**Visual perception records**
━━━━━━

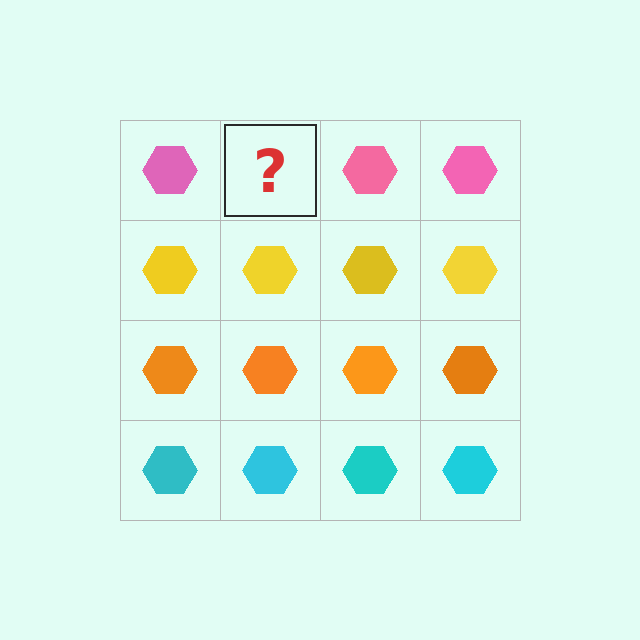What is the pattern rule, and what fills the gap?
The rule is that each row has a consistent color. The gap should be filled with a pink hexagon.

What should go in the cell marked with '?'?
The missing cell should contain a pink hexagon.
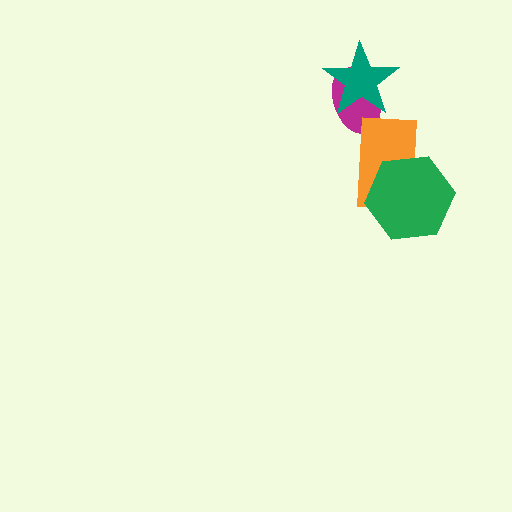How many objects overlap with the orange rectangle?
2 objects overlap with the orange rectangle.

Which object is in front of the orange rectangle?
The green hexagon is in front of the orange rectangle.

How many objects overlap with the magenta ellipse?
2 objects overlap with the magenta ellipse.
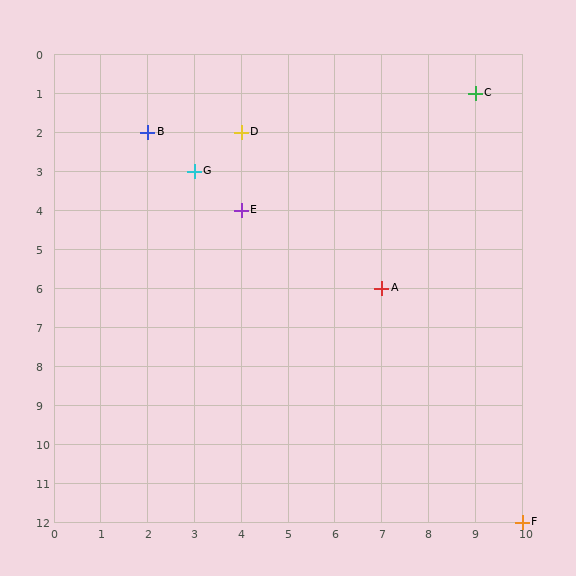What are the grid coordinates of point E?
Point E is at grid coordinates (4, 4).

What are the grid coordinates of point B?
Point B is at grid coordinates (2, 2).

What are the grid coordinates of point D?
Point D is at grid coordinates (4, 2).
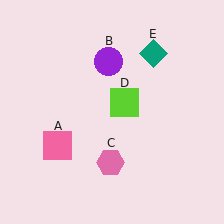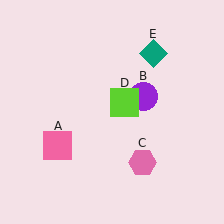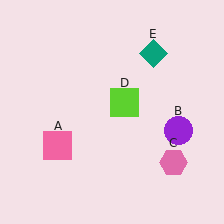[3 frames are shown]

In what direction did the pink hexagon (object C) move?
The pink hexagon (object C) moved right.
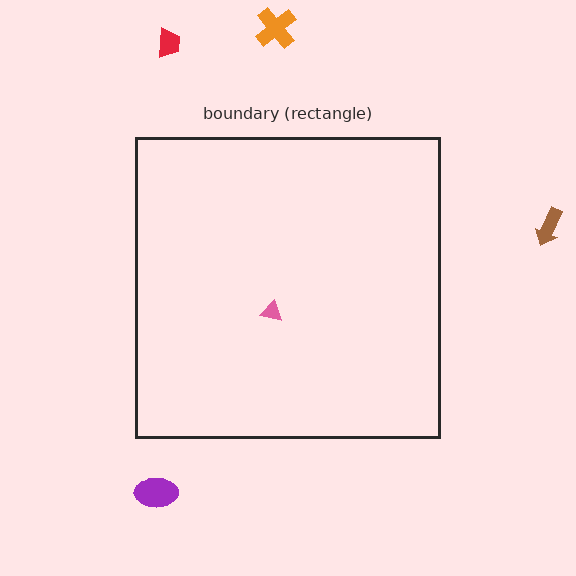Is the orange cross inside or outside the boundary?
Outside.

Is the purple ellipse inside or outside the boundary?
Outside.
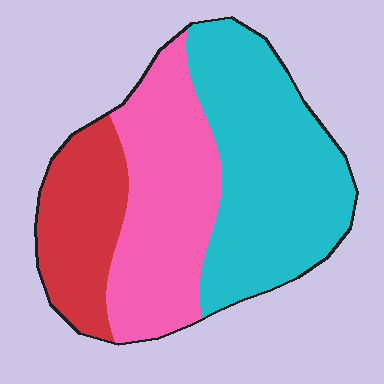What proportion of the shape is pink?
Pink takes up about one third (1/3) of the shape.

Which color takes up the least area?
Red, at roughly 20%.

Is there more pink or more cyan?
Cyan.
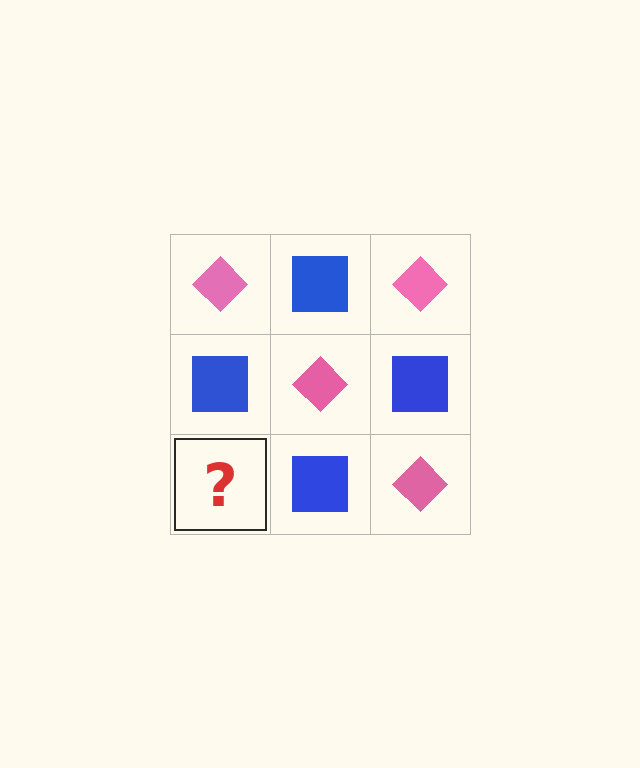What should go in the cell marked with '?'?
The missing cell should contain a pink diamond.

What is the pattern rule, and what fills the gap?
The rule is that it alternates pink diamond and blue square in a checkerboard pattern. The gap should be filled with a pink diamond.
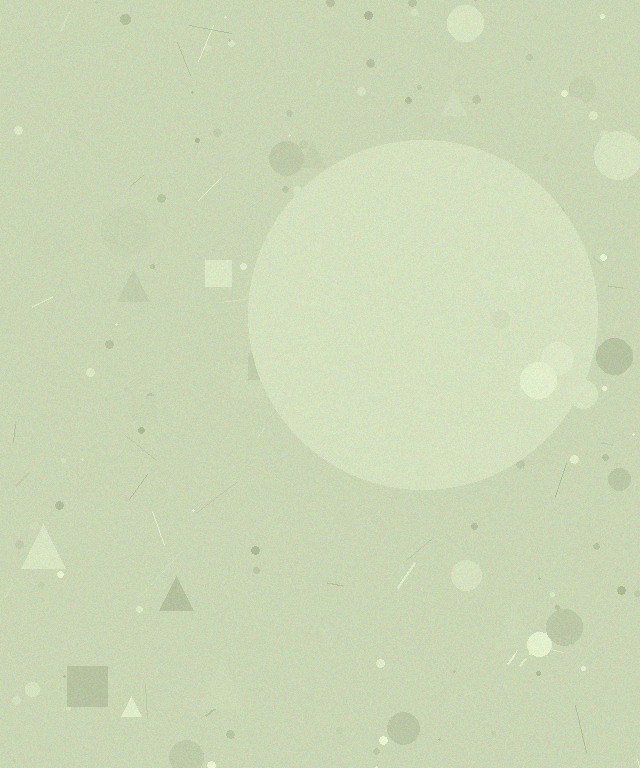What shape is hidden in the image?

━━━━━━

**Problem description**
Every record above should come back exactly, but without its pictures.

**Solution to the problem**
What is the pattern rule, and what fills the gap?
The rule is that each row has a consistent color. The gap should be filled with a pink hexagon.

What should go in the cell marked with '?'?
The missing cell should contain a pink hexagon.
How many objects overlap with the orange rectangle?
2 objects overlap with the orange rectangle.

Which object is in front of the orange rectangle?
The green hexagon is in front of the orange rectangle.

How many objects overlap with the magenta ellipse?
2 objects overlap with the magenta ellipse.
What are the grid coordinates of point E?
Point E is at grid coordinates (4, 4).

What are the grid coordinates of point B?
Point B is at grid coordinates (2, 2).

What are the grid coordinates of point D?
Point D is at grid coordinates (4, 2).
[3 frames are shown]

In what direction did the pink hexagon (object C) move?
The pink hexagon (object C) moved right.
Is the orange cross inside or outside the boundary?
Outside.

Is the purple ellipse inside or outside the boundary?
Outside.
What proportion of the shape is pink?
Pink takes up about one third (1/3) of the shape.

Which color takes up the least area?
Red, at roughly 20%.

Is there more pink or more cyan?
Cyan.
What should go in the cell marked with '?'?
The missing cell should contain a pink diamond.

What is the pattern rule, and what fills the gap?
The rule is that it alternates pink diamond and blue square in a checkerboard pattern. The gap should be filled with a pink diamond.
What shape is hidden in the image?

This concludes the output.